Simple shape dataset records
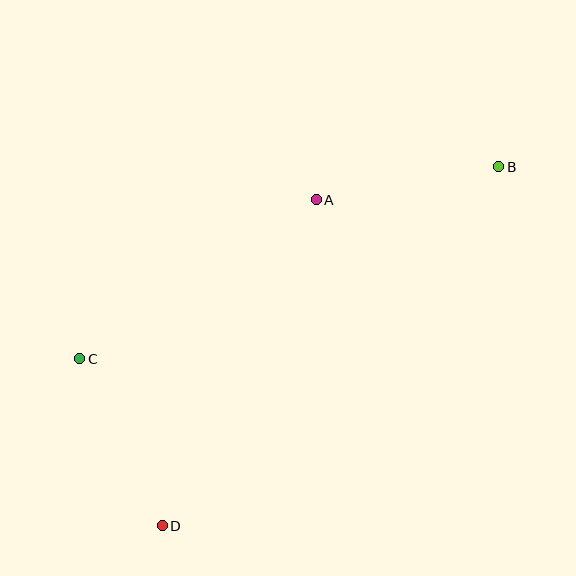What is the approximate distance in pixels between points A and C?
The distance between A and C is approximately 285 pixels.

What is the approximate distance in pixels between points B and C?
The distance between B and C is approximately 461 pixels.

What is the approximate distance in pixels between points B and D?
The distance between B and D is approximately 492 pixels.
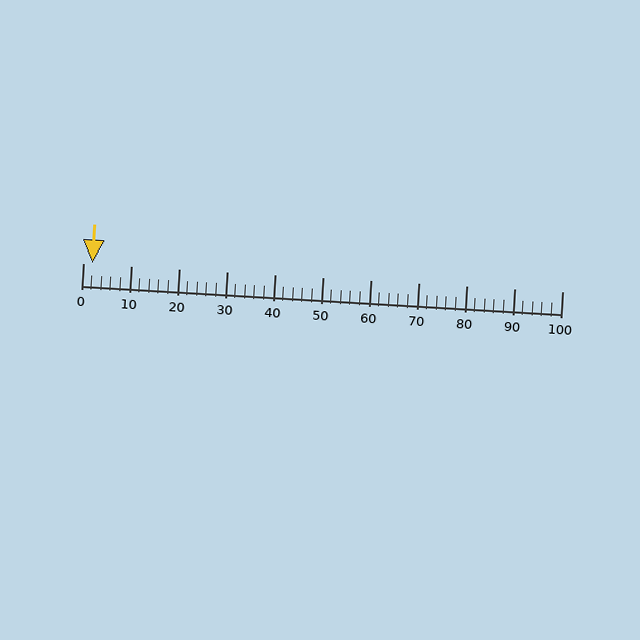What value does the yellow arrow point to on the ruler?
The yellow arrow points to approximately 2.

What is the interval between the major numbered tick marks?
The major tick marks are spaced 10 units apart.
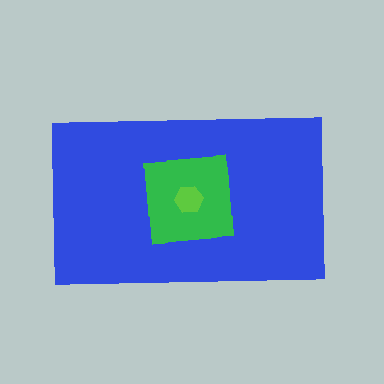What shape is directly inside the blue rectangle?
The green square.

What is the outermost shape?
The blue rectangle.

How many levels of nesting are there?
3.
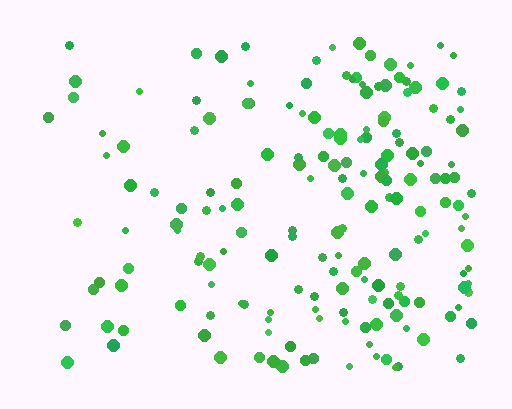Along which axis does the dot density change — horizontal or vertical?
Horizontal.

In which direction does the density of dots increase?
From left to right, with the right side densest.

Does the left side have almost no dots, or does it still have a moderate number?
Still a moderate number, just noticeably fewer than the right.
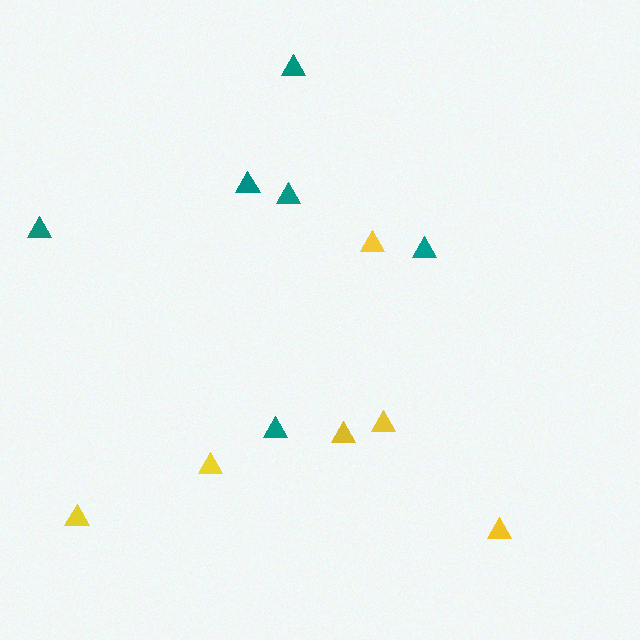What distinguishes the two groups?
There are 2 groups: one group of teal triangles (6) and one group of yellow triangles (6).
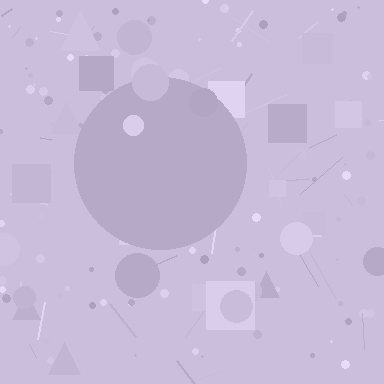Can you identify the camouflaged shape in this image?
The camouflaged shape is a circle.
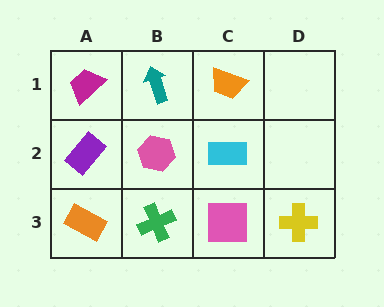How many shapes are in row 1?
3 shapes.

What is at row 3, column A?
An orange rectangle.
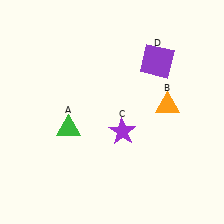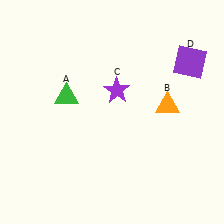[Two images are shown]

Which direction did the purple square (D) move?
The purple square (D) moved right.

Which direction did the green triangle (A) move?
The green triangle (A) moved up.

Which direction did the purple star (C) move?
The purple star (C) moved up.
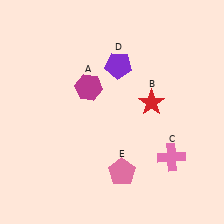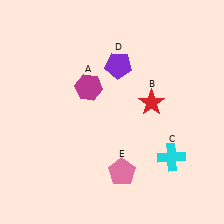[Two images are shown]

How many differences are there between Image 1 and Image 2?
There is 1 difference between the two images.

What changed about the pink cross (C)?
In Image 1, C is pink. In Image 2, it changed to cyan.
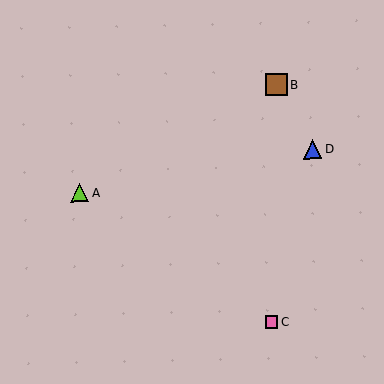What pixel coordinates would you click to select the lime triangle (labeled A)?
Click at (80, 193) to select the lime triangle A.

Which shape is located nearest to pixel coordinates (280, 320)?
The pink square (labeled C) at (271, 323) is nearest to that location.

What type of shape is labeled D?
Shape D is a blue triangle.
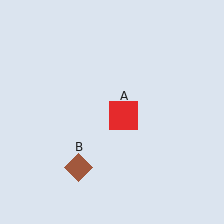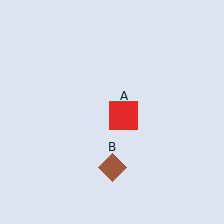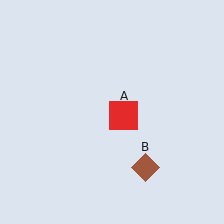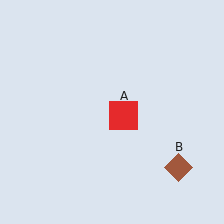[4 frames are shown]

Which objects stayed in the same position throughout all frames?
Red square (object A) remained stationary.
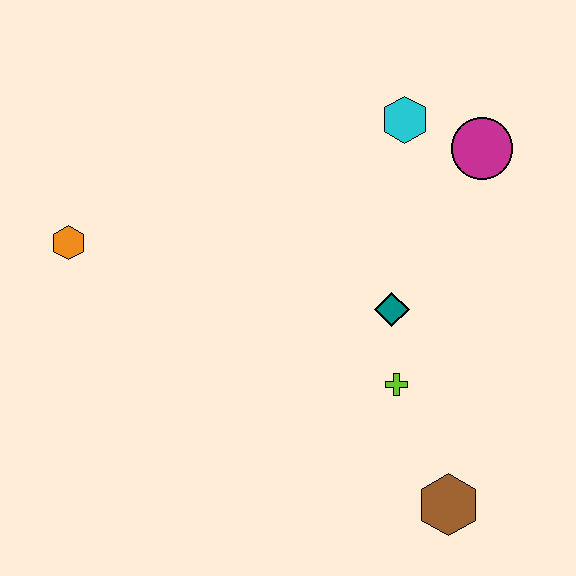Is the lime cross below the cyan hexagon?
Yes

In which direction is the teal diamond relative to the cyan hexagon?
The teal diamond is below the cyan hexagon.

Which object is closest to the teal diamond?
The lime cross is closest to the teal diamond.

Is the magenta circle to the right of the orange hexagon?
Yes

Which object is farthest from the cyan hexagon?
The brown hexagon is farthest from the cyan hexagon.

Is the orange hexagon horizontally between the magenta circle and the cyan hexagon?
No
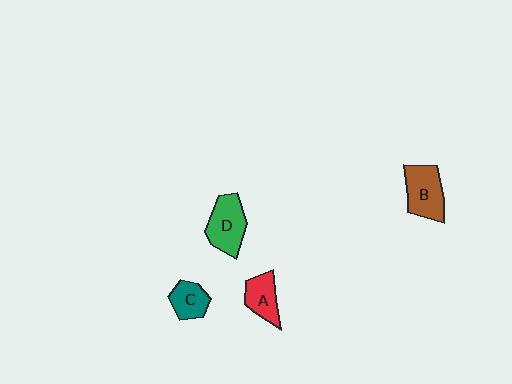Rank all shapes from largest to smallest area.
From largest to smallest: B (brown), D (green), A (red), C (teal).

§ The request
Write out nothing but the lines from the start of the data through the line with "[4 frames are shown]". Leave out the pictures.

§ Exercise output
What is the approximate distance in pixels between points A and C?
The distance between A and C is approximately 285 pixels.

What is the approximate distance in pixels between points B and C?
The distance between B and C is approximately 461 pixels.

What is the approximate distance in pixels between points B and D?
The distance between B and D is approximately 492 pixels.
What value does the yellow arrow point to on the ruler?
The yellow arrow points to approximately 2.

What is the interval between the major numbered tick marks?
The major tick marks are spaced 10 units apart.
What shape is directly inside the blue rectangle?
The green square.

What is the outermost shape?
The blue rectangle.

How many levels of nesting are there?
3.
Along which axis does the dot density change — horizontal or vertical?
Horizontal.

In which direction does the density of dots increase?
From left to right, with the right side densest.

Does the left side have almost no dots, or does it still have a moderate number?
Still a moderate number, just noticeably fewer than the right.
What distinguishes the two groups?
There are 2 groups: one group of teal triangles (6) and one group of yellow triangles (6).
Can you identify the camouflaged shape in this image?
The camouflaged shape is a circle.
How many shapes are in row 1?
3 shapes.

What is at row 3, column A?
An orange rectangle.
[Two images are shown]

Which direction did the purple square (D) move?
The purple square (D) moved right.

Which direction did the green triangle (A) move?
The green triangle (A) moved up.

Which direction did the purple star (C) move?
The purple star (C) moved up.
[Two images are shown]

How many differences are there between Image 1 and Image 2?
There is 1 difference between the two images.

What changed about the pink cross (C)?
In Image 1, C is pink. In Image 2, it changed to cyan.
What pixel coordinates would you click to select the lime triangle (labeled A)?
Click at (80, 193) to select the lime triangle A.

Which shape is located nearest to pixel coordinates (280, 320)?
The pink square (labeled C) at (271, 323) is nearest to that location.

What type of shape is labeled D?
Shape D is a blue triangle.
[4 frames are shown]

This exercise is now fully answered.